Rows from a shape dataset:
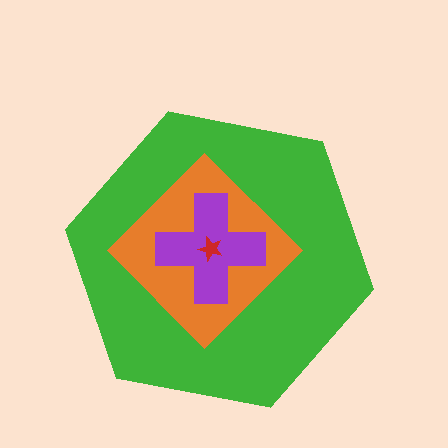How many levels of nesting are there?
4.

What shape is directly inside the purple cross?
The red star.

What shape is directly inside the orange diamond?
The purple cross.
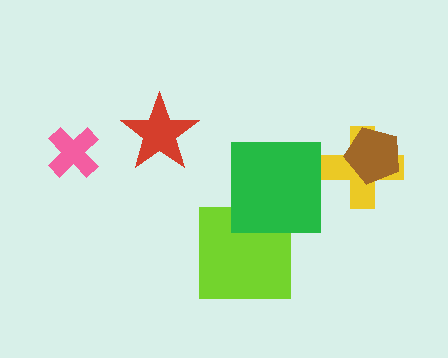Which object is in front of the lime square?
The green square is in front of the lime square.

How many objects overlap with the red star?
0 objects overlap with the red star.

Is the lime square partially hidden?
Yes, it is partially covered by another shape.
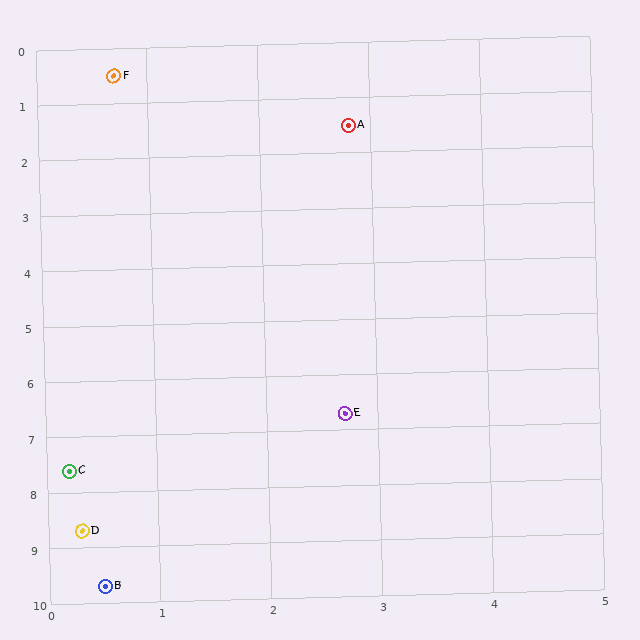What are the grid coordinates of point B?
Point B is at approximately (0.5, 9.7).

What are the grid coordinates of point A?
Point A is at approximately (2.8, 1.5).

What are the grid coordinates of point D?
Point D is at approximately (0.3, 8.7).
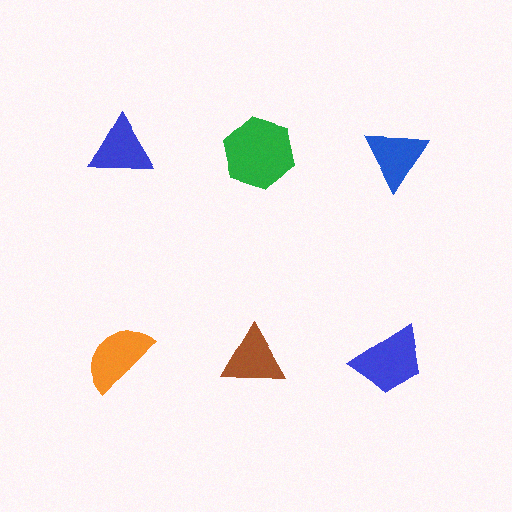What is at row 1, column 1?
A blue triangle.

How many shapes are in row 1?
3 shapes.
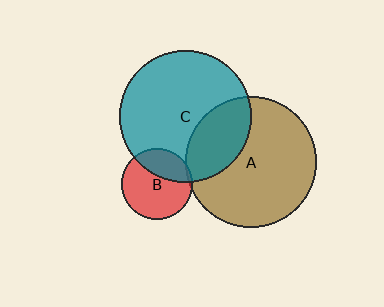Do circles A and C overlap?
Yes.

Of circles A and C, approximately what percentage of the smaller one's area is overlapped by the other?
Approximately 30%.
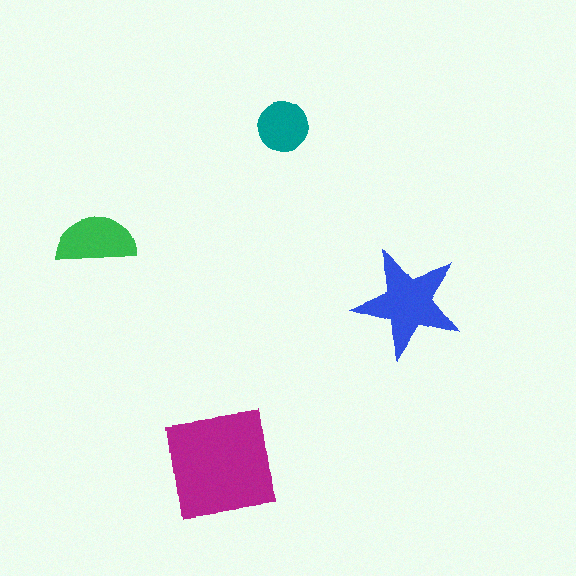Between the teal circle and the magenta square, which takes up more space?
The magenta square.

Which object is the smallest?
The teal circle.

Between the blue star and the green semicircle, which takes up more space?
The blue star.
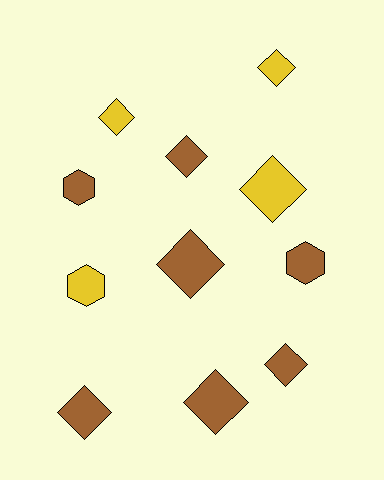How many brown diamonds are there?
There are 5 brown diamonds.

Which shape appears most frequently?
Diamond, with 8 objects.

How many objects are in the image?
There are 11 objects.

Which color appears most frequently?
Brown, with 7 objects.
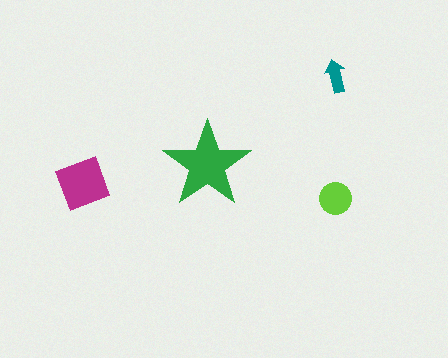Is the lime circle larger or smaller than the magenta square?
Smaller.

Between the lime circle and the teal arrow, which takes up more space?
The lime circle.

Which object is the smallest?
The teal arrow.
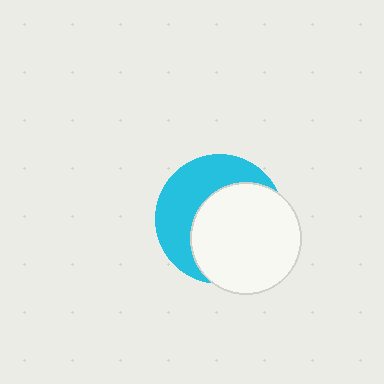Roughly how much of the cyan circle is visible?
A small part of it is visible (roughly 43%).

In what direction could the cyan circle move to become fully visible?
The cyan circle could move toward the upper-left. That would shift it out from behind the white circle entirely.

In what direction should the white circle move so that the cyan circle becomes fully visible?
The white circle should move toward the lower-right. That is the shortest direction to clear the overlap and leave the cyan circle fully visible.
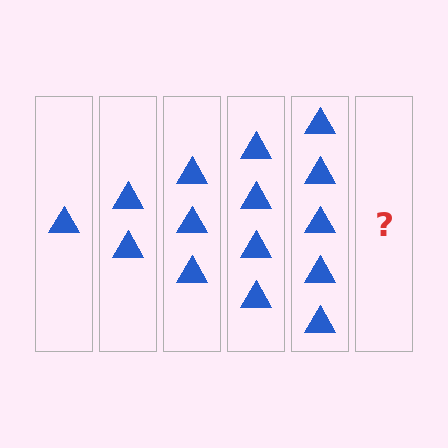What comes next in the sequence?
The next element should be 6 triangles.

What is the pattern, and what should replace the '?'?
The pattern is that each step adds one more triangle. The '?' should be 6 triangles.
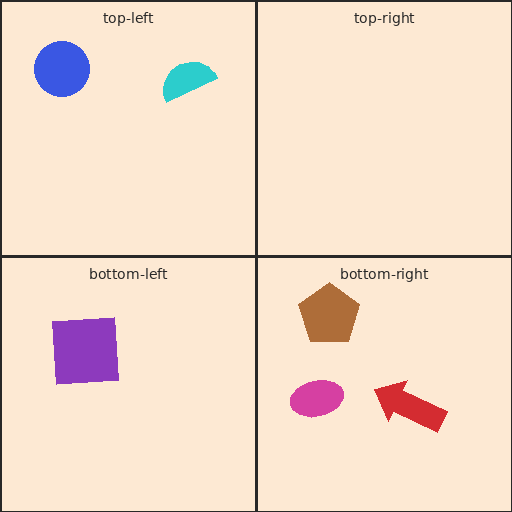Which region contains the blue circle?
The top-left region.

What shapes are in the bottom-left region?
The purple square.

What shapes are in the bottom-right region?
The brown pentagon, the magenta ellipse, the red arrow.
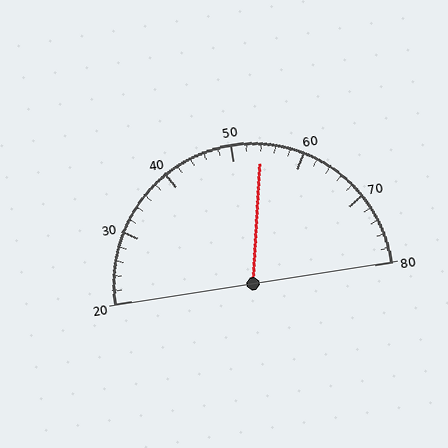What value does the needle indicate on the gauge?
The needle indicates approximately 54.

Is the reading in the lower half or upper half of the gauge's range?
The reading is in the upper half of the range (20 to 80).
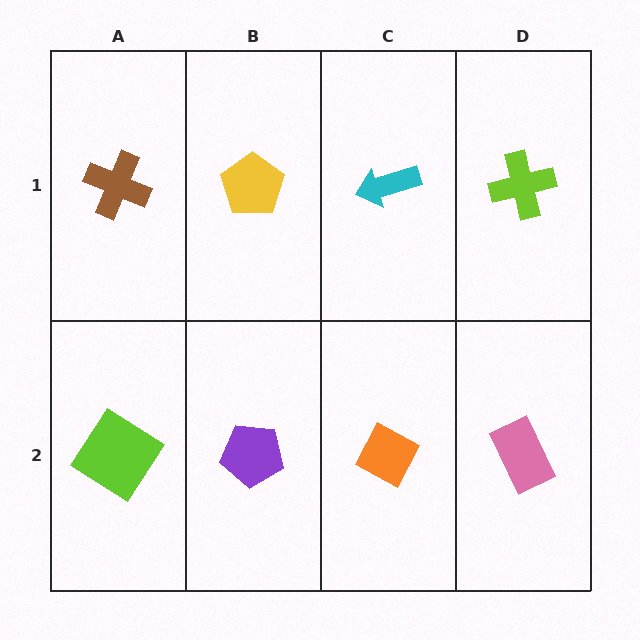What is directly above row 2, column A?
A brown cross.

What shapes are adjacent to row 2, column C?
A cyan arrow (row 1, column C), a purple pentagon (row 2, column B), a pink rectangle (row 2, column D).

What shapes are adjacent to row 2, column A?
A brown cross (row 1, column A), a purple pentagon (row 2, column B).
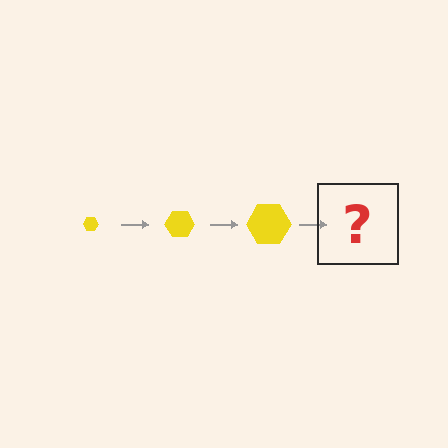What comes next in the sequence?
The next element should be a yellow hexagon, larger than the previous one.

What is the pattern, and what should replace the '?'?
The pattern is that the hexagon gets progressively larger each step. The '?' should be a yellow hexagon, larger than the previous one.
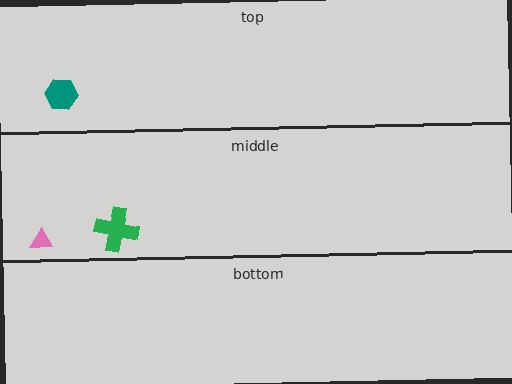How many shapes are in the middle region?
2.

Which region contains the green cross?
The middle region.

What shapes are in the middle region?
The green cross, the pink triangle.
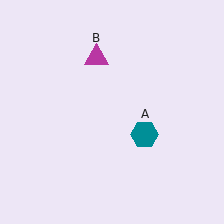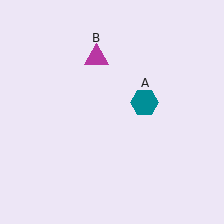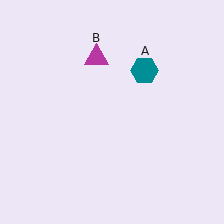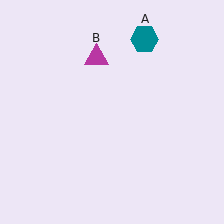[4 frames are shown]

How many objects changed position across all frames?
1 object changed position: teal hexagon (object A).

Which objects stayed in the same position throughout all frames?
Magenta triangle (object B) remained stationary.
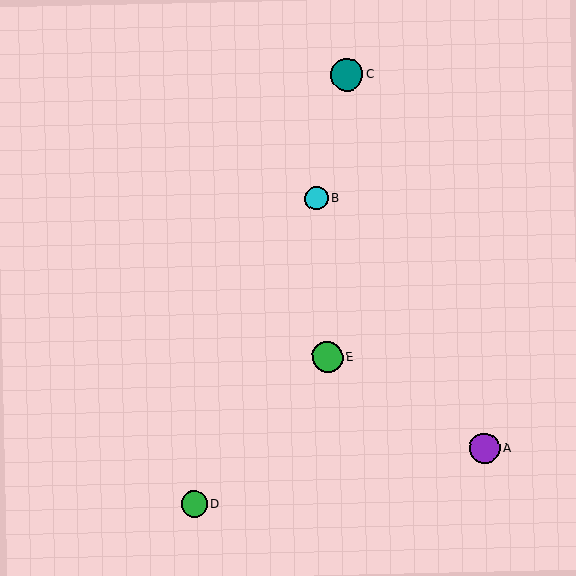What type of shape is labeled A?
Shape A is a purple circle.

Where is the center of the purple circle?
The center of the purple circle is at (485, 448).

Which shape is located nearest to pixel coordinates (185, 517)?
The green circle (labeled D) at (194, 504) is nearest to that location.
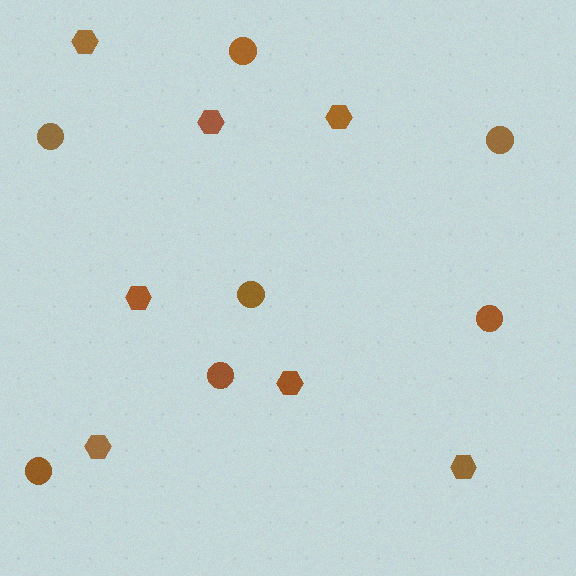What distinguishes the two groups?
There are 2 groups: one group of circles (7) and one group of hexagons (7).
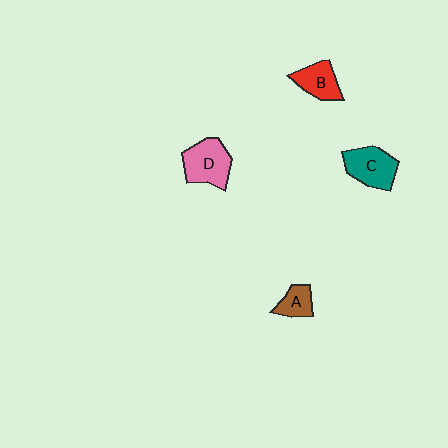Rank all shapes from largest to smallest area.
From largest to smallest: D (pink), C (teal), B (red), A (brown).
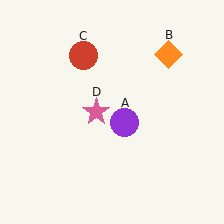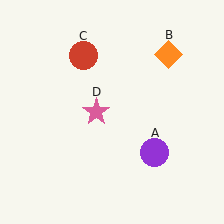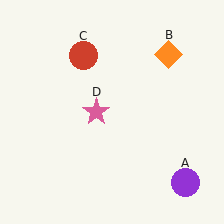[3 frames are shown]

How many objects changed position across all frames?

Stated task: Only the lines from the one containing "[3 frames are shown]" through the last line of the records above should be repeated, exactly and without pictures.

Answer to the problem:
[3 frames are shown]

How many objects changed position across all frames?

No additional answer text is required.